#### RECORDS FOR THE TASK
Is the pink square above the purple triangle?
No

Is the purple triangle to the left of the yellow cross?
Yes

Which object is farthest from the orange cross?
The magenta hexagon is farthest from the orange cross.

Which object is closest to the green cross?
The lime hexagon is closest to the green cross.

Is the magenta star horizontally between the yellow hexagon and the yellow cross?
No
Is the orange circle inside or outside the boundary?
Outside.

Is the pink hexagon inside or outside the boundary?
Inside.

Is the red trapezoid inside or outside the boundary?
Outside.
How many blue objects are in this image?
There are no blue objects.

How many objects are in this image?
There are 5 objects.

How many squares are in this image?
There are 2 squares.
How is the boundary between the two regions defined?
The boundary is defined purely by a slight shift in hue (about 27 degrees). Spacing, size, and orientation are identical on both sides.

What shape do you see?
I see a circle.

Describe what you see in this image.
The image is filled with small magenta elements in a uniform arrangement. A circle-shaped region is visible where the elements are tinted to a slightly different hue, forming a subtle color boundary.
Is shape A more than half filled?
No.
---
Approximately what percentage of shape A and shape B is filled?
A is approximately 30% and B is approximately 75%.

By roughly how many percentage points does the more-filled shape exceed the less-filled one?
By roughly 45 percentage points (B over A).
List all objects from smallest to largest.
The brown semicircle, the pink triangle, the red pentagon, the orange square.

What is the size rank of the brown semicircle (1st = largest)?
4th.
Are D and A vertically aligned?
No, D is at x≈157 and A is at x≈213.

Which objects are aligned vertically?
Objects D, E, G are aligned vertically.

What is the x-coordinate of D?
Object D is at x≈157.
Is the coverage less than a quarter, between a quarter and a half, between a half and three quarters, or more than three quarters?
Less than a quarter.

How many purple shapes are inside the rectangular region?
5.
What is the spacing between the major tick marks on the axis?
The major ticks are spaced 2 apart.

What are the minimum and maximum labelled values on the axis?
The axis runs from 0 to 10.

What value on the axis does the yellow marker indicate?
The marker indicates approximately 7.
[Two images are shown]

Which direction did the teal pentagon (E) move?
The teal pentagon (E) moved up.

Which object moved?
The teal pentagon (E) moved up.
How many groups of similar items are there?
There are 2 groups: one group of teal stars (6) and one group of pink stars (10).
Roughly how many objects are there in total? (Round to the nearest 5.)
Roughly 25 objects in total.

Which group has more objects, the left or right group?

#### YOUR TASK
Print exactly the lines from the line with "What value on" to the line with "Which group has", both included, and nothing else.

#### REPLY TO THE EXERCISE
What value on the axis does the yellow marker indicate?
The marker indicates approximately 7.
[Two images are shown]

Which direction did the teal pentagon (E) move?
The teal pentagon (E) moved up.

Which object moved?
The teal pentagon (E) moved up.
How many groups of similar items are there?
There are 2 groups: one group of teal stars (6) and one group of pink stars (10).
Roughly how many objects are there in total? (Round to the nearest 5.)
Roughly 25 objects in total.

Which group has more objects, the left or right group?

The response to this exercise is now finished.